EXERCISE:
Return the lines from the one with "Is the orange triangle above the red circle?" through the one with "Is the brown rectangle partially hidden?", exactly as they appear and with no pictures.

STORED RECORDS:
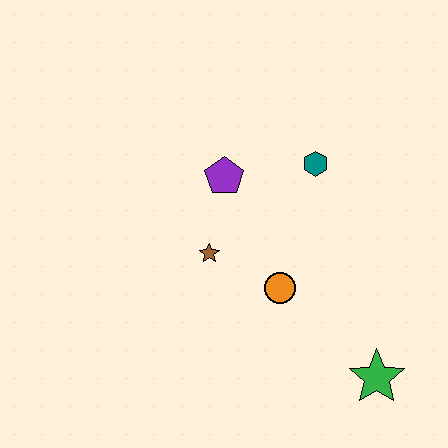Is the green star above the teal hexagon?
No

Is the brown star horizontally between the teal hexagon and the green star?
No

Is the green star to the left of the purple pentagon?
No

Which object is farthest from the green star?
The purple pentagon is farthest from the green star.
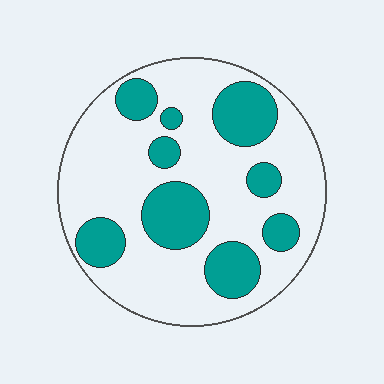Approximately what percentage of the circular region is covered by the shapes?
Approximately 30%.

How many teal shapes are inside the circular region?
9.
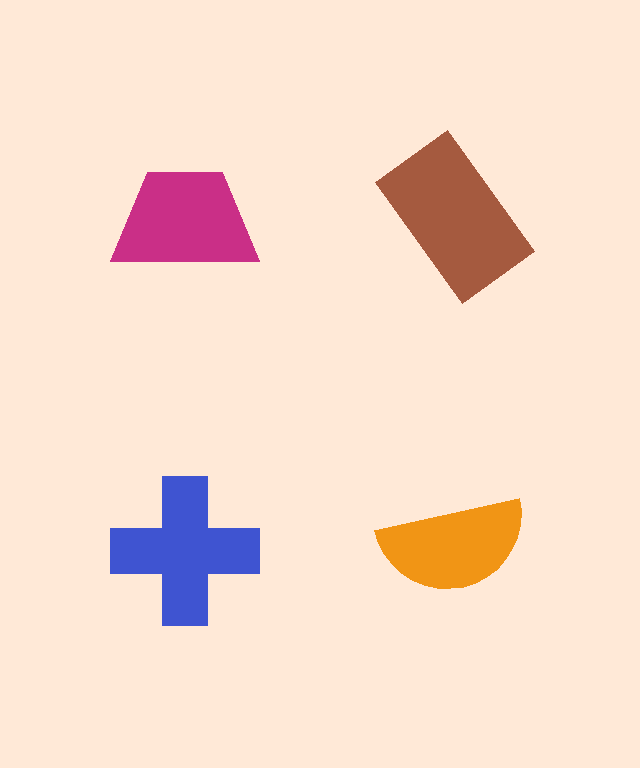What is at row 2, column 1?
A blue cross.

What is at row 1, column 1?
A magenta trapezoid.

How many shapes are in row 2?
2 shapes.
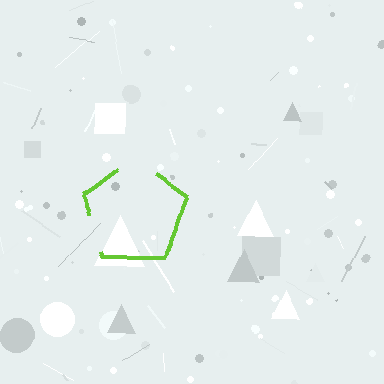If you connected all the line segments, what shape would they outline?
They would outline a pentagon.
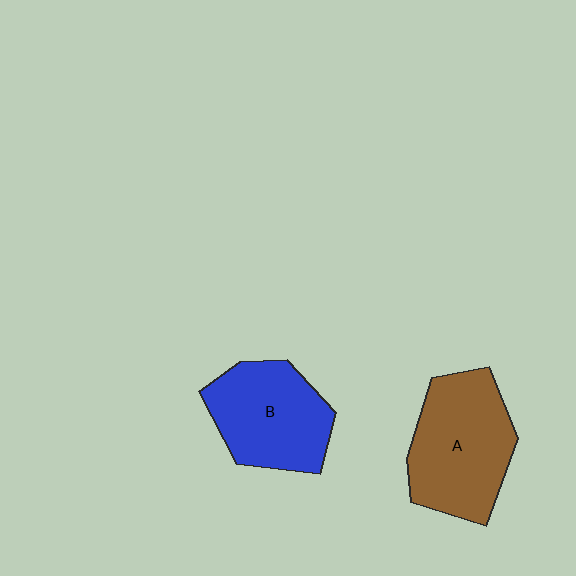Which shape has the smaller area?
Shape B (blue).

---

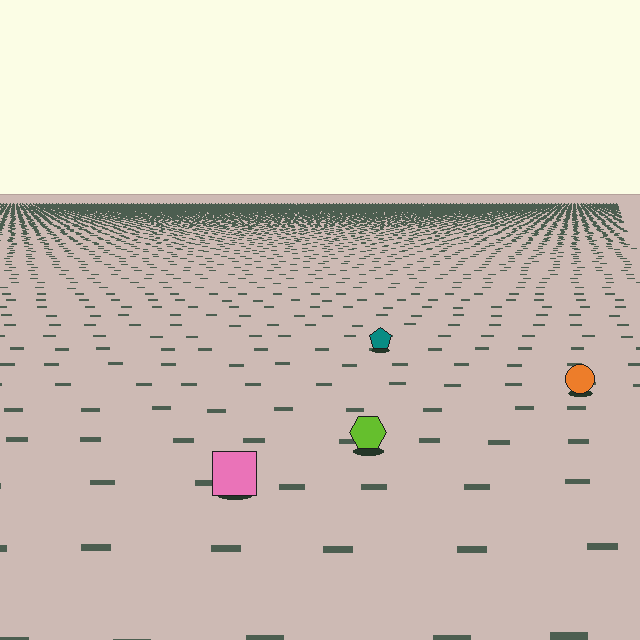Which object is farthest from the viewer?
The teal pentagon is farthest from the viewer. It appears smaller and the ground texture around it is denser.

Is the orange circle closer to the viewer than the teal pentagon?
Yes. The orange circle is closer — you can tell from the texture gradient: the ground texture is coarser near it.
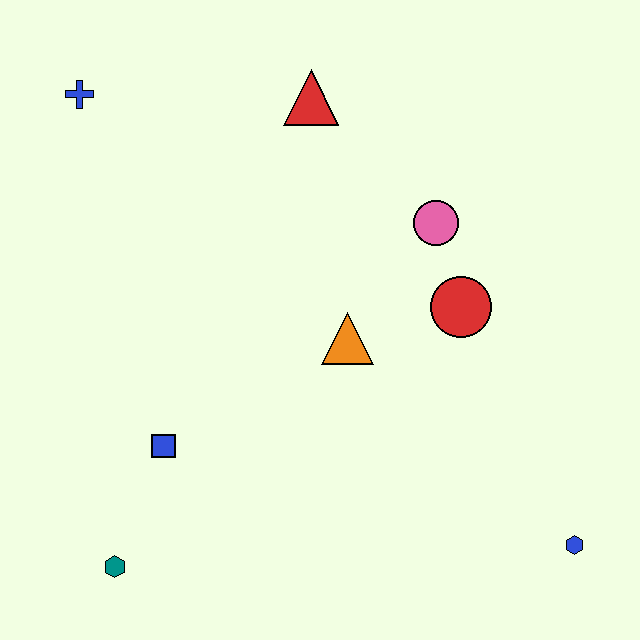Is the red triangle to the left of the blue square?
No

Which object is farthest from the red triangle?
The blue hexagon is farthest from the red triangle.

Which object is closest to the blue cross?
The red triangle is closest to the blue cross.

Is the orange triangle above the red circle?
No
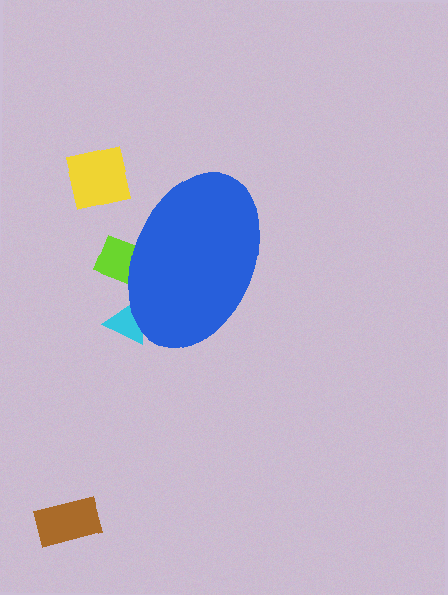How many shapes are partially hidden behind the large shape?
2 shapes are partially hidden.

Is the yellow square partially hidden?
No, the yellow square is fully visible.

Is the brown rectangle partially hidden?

==

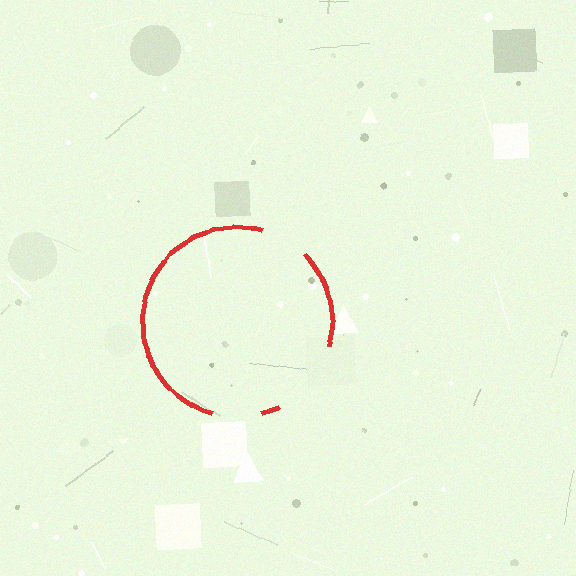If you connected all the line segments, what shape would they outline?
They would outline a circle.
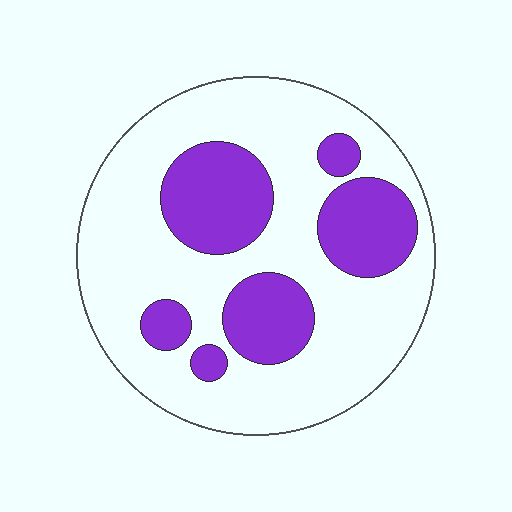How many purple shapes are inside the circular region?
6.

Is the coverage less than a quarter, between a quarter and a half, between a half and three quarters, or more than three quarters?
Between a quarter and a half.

THE RESULT:
Is the orange triangle above the red circle?
No
How many shapes are partially hidden behind the large shape?
2 shapes are partially hidden.

Is the yellow square partially hidden?
No, the yellow square is fully visible.

Is the brown rectangle partially hidden?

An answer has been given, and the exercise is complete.